(Records about drawn shapes)
[Begin]

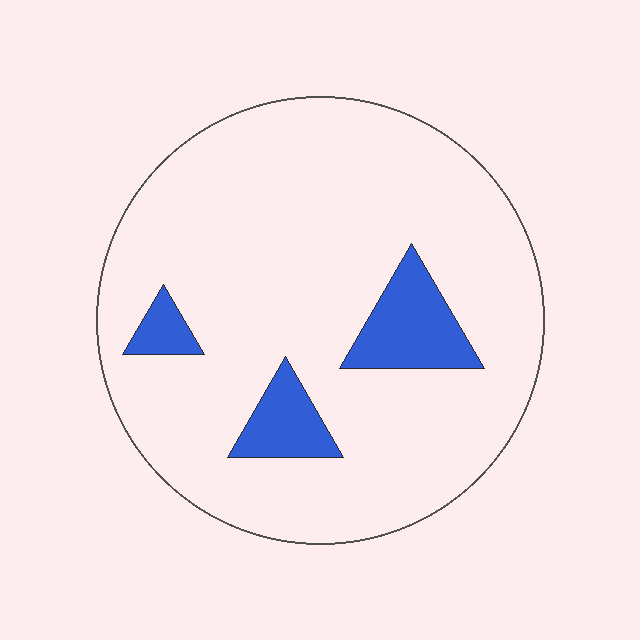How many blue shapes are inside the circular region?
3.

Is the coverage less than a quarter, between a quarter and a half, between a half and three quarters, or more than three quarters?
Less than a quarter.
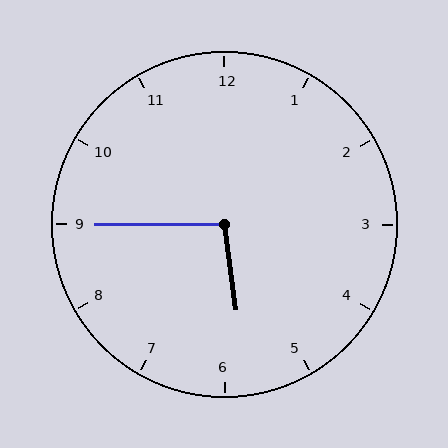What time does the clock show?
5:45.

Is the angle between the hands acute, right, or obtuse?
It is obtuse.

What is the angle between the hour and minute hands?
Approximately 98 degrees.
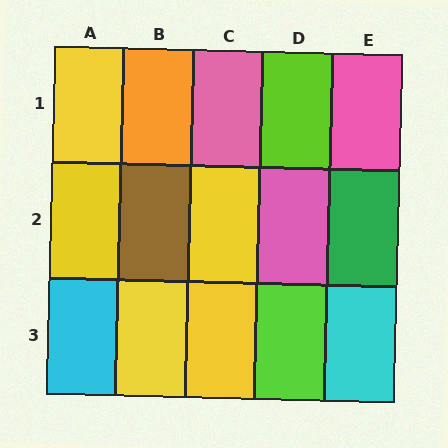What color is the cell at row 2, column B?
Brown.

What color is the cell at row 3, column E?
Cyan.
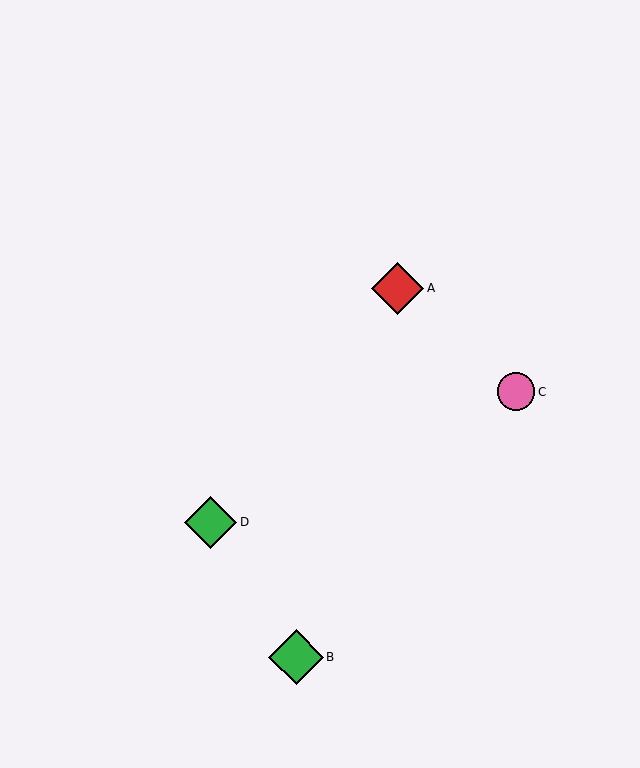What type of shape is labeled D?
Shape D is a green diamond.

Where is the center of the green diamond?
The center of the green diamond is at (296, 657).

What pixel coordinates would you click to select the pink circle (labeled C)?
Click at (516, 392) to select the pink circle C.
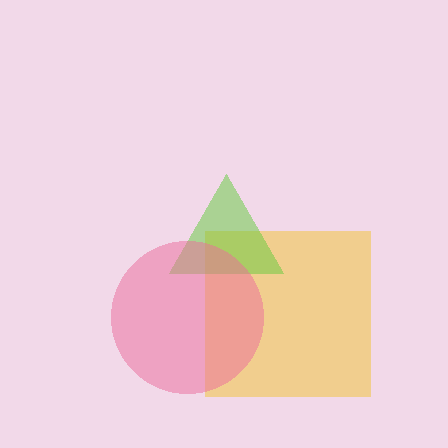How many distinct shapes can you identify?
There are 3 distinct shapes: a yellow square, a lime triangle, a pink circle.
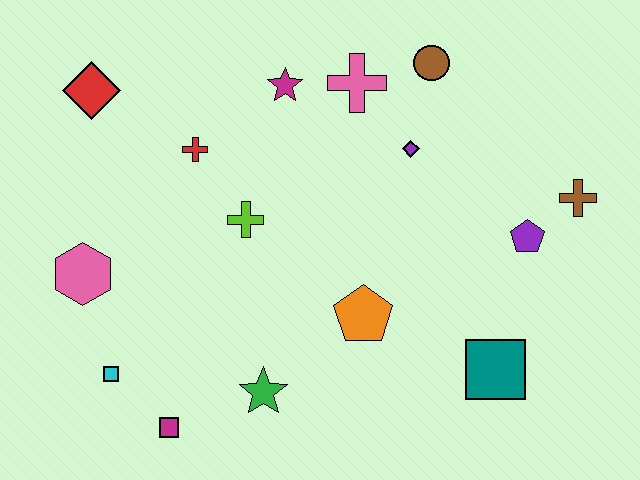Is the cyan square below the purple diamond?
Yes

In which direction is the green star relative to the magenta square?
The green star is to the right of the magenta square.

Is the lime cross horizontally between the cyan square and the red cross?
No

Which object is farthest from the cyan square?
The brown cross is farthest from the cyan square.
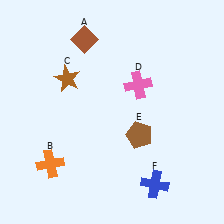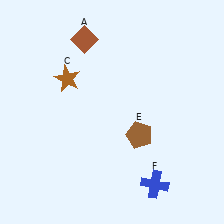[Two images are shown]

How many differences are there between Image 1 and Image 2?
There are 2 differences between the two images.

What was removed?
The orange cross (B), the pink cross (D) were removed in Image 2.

[End]

__Directions__. Write the full listing out again with every line unchanged, but include no pictures.

__Solved exercise__.
How many blue shapes are inside the circular region?
3.

Is the coverage less than a quarter, between a quarter and a half, between a half and three quarters, or more than three quarters?
Less than a quarter.
What time does the clock show?
5:45.

Is the angle between the hands acute, right, or obtuse?
It is obtuse.

What is the angle between the hour and minute hands?
Approximately 98 degrees.
What color is the cell at row 2, column B?
Brown.

What color is the cell at row 3, column E?
Cyan.
What type of shape is labeled D?
Shape D is a green diamond.

Where is the center of the green diamond?
The center of the green diamond is at (296, 657).

What pixel coordinates would you click to select the pink circle (labeled C)?
Click at (516, 392) to select the pink circle C.
How many distinct shapes can you identify?
There are 3 distinct shapes: a yellow square, a lime triangle, a pink circle.
Is the cyan square below the purple diamond?
Yes

In which direction is the green star relative to the magenta square?
The green star is to the right of the magenta square.

Is the lime cross horizontally between the cyan square and the red cross?
No

Which object is farthest from the cyan square?
The brown cross is farthest from the cyan square.
[Two images are shown]

How many differences are there between Image 1 and Image 2?
There are 2 differences between the two images.

What was removed?
The orange cross (B), the pink cross (D) were removed in Image 2.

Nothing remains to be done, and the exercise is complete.